# start of Entries provided
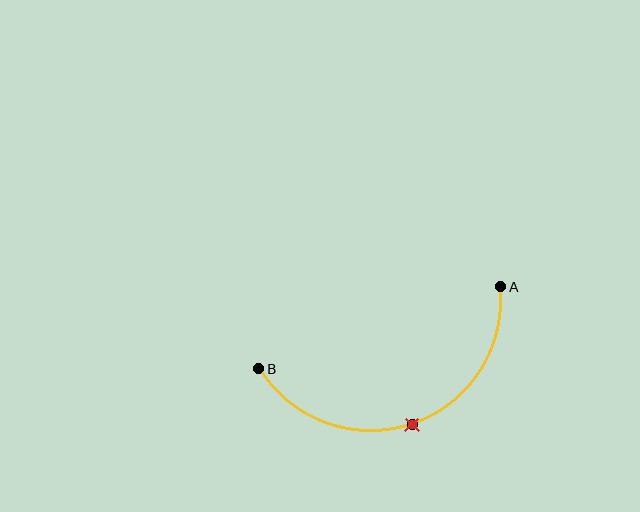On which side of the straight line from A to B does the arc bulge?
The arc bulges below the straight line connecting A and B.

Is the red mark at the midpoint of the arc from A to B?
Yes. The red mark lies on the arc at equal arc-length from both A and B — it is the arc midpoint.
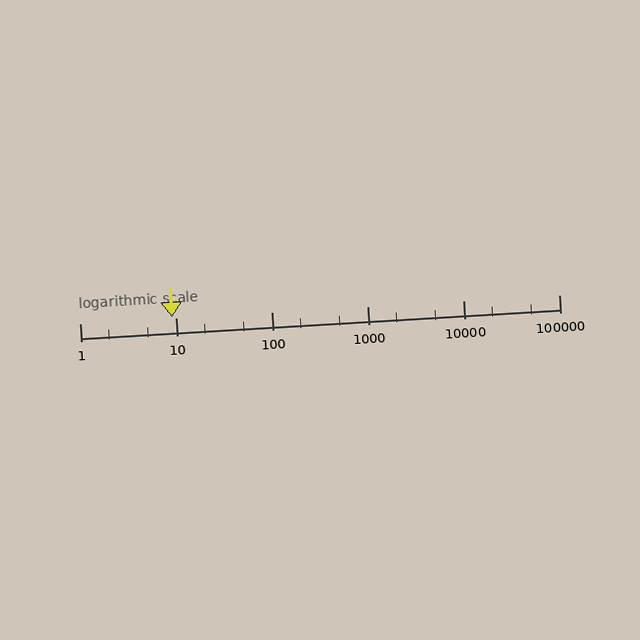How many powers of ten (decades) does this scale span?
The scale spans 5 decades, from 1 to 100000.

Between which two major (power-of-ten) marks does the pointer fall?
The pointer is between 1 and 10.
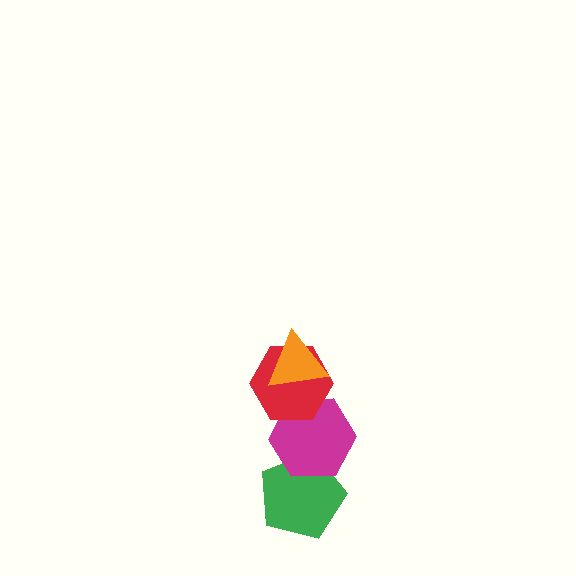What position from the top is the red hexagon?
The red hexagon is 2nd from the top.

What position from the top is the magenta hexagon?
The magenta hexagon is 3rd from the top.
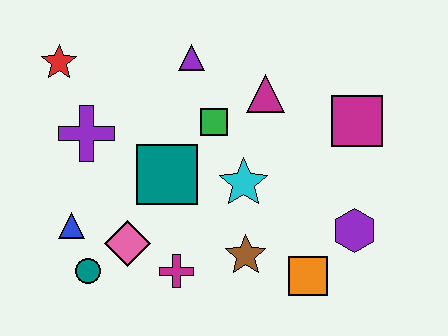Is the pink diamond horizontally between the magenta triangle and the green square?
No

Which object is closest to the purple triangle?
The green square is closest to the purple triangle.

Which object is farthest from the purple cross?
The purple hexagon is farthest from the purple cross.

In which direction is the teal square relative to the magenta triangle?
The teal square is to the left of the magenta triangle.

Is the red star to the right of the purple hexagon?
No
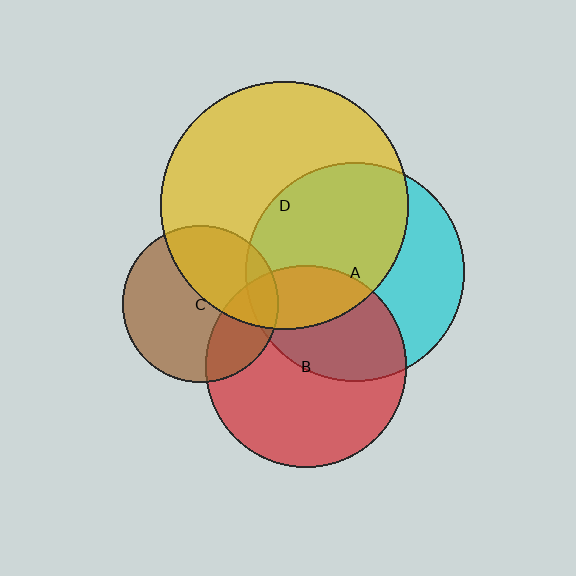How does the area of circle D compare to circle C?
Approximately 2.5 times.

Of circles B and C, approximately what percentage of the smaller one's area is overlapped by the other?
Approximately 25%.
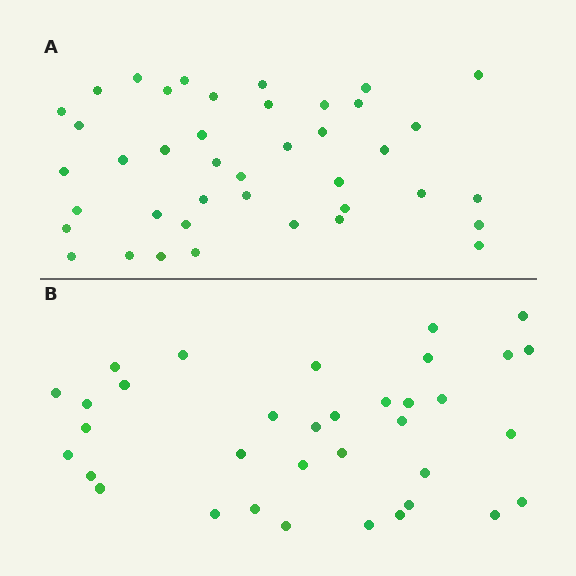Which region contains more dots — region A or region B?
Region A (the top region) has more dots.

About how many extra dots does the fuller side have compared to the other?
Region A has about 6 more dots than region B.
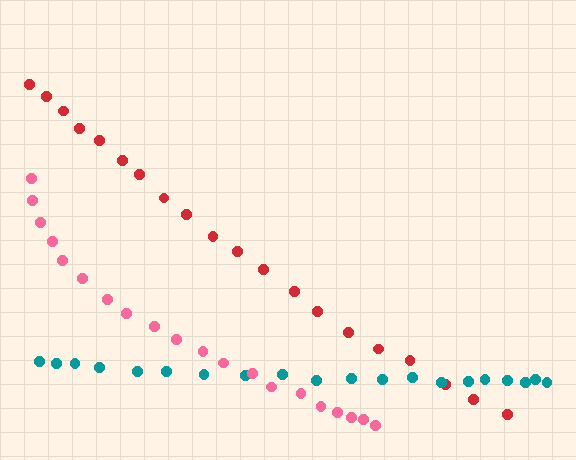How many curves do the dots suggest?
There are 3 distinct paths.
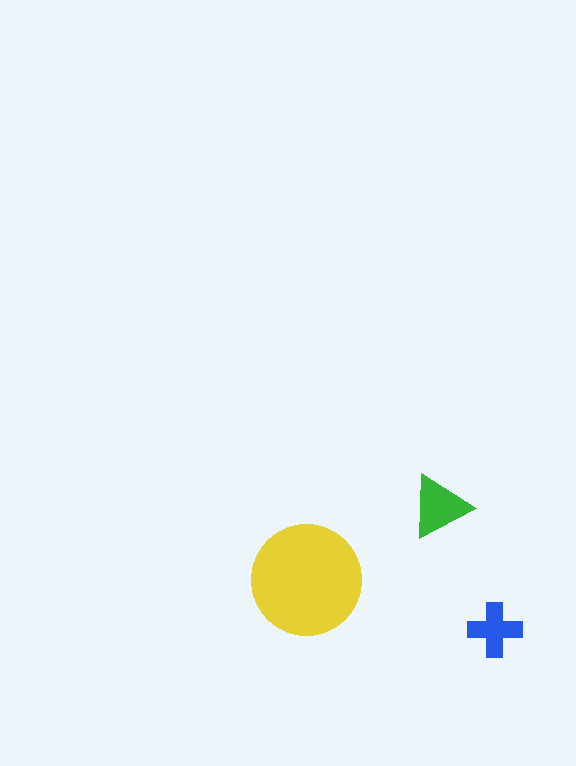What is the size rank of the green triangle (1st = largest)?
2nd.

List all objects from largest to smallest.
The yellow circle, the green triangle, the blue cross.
# end of Entries provided
(Objective): Pictures in the data above should not be copied; transcribe everything else exactly.

(Response):
On which side of the straight line from A to B does the arc bulge?
The arc bulges below the straight line connecting A and B.

Is the red mark at the midpoint of the arc from A to B?
Yes. The red mark lies on the arc at equal arc-length from both A and B — it is the arc midpoint.
How many powers of ten (decades) does this scale span?
The scale spans 5 decades, from 1 to 100000.

Between which two major (power-of-ten) marks does the pointer fall?
The pointer is between 1 and 10.
What position from the top is the red hexagon?
The red hexagon is 2nd from the top.

What position from the top is the magenta hexagon?
The magenta hexagon is 3rd from the top.
Is the pink diamond horizontally between the magenta triangle and the green square?
No

Which object is closest to the purple triangle?
The green square is closest to the purple triangle.

Which object is farthest from the purple cross?
The purple hexagon is farthest from the purple cross.

In which direction is the teal square relative to the magenta triangle?
The teal square is to the left of the magenta triangle.

Is the red star to the right of the purple hexagon?
No
How does the area of circle D compare to circle C?
Approximately 2.5 times.

Of circles B and C, approximately what percentage of the smaller one's area is overlapped by the other?
Approximately 25%.
Which region contains more dots — region A or region B?
Region A (the top region) has more dots.

About how many extra dots does the fuller side have compared to the other?
Region A has about 6 more dots than region B.
How many curves do the dots suggest?
There are 3 distinct paths.
What is the size rank of the green triangle (1st = largest)?
2nd.

List all objects from largest to smallest.
The yellow circle, the green triangle, the blue cross.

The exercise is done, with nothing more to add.